##### Data for this task

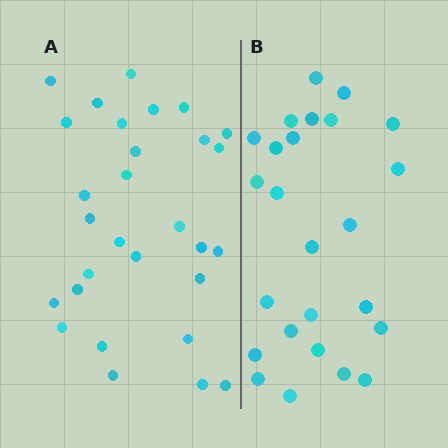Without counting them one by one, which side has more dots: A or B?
Region A (the left region) has more dots.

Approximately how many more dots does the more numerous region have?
Region A has about 4 more dots than region B.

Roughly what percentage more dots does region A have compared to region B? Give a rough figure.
About 15% more.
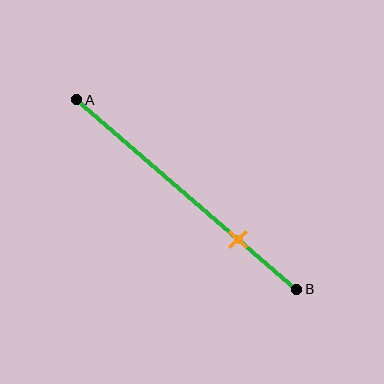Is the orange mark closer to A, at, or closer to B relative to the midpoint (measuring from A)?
The orange mark is closer to point B than the midpoint of segment AB.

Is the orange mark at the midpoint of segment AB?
No, the mark is at about 75% from A, not at the 50% midpoint.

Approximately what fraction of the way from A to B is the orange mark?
The orange mark is approximately 75% of the way from A to B.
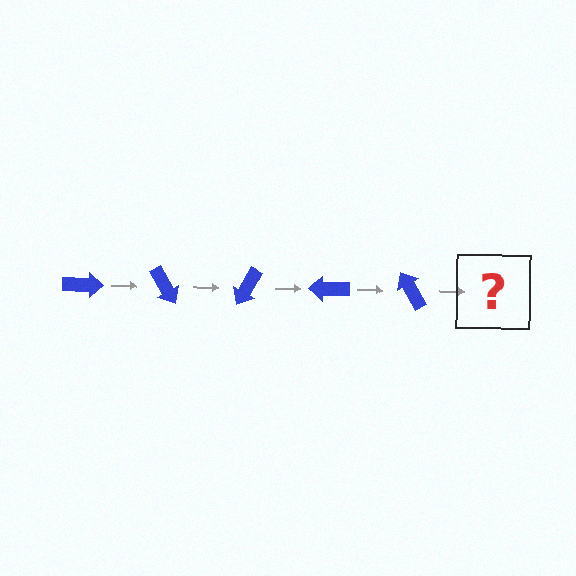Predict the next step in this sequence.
The next step is a blue arrow rotated 300 degrees clockwise.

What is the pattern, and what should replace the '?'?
The pattern is that the arrow rotates 60 degrees clockwise each step. The '?' should be a blue arrow rotated 300 degrees clockwise.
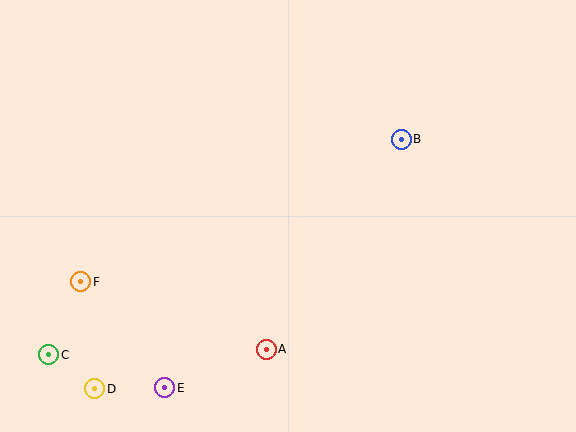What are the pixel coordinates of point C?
Point C is at (49, 355).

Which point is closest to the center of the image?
Point A at (266, 349) is closest to the center.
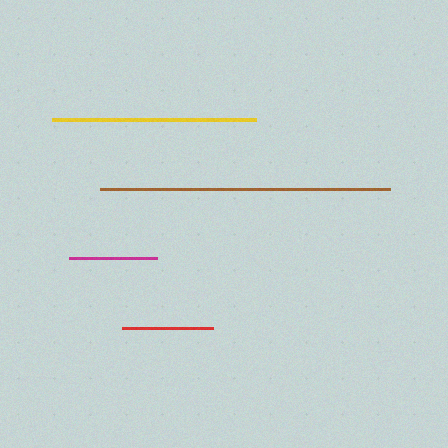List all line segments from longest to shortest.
From longest to shortest: brown, yellow, red and magenta (about equal).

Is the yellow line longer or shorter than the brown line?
The brown line is longer than the yellow line.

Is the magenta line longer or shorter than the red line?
The red and magenta lines are approximately the same length (about 90 and 88 pixels).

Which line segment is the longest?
The brown line is the longest at approximately 290 pixels.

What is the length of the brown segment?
The brown segment is approximately 290 pixels long.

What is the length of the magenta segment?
The magenta segment is approximately 88 pixels long.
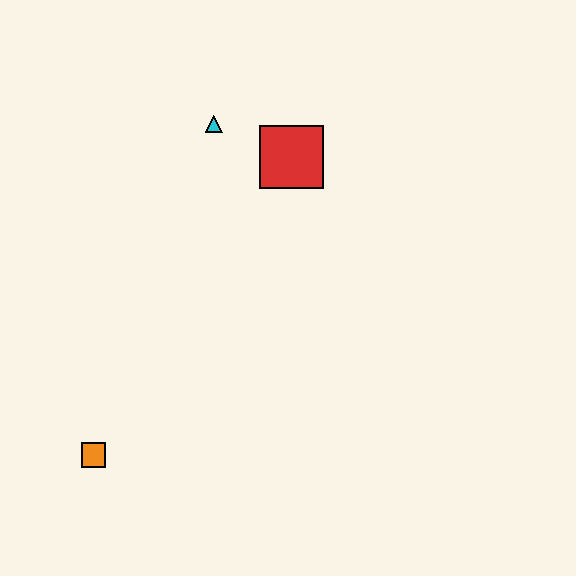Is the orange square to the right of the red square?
No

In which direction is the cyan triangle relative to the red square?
The cyan triangle is to the left of the red square.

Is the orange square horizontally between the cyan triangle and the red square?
No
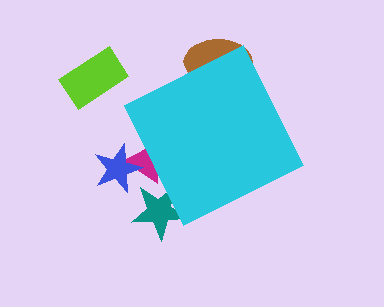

##########

**Job:** Retype only the lines above from the one with "List all line" through the last, both ends included, keeping every picture out of the copy.

**Answer to the exercise:**
List all line segments from longest to shortest.
From longest to shortest: brown, yellow, red and magenta (about equal).

Is the yellow line longer or shorter than the brown line?
The brown line is longer than the yellow line.

Is the magenta line longer or shorter than the red line?
The red and magenta lines are approximately the same length (about 90 and 88 pixels).

Which line segment is the longest?
The brown line is the longest at approximately 290 pixels.

What is the length of the brown segment?
The brown segment is approximately 290 pixels long.

What is the length of the magenta segment?
The magenta segment is approximately 88 pixels long.
Is the orange square to the right of the red square?
No

In which direction is the cyan triangle relative to the red square?
The cyan triangle is to the left of the red square.

Is the orange square horizontally between the cyan triangle and the red square?
No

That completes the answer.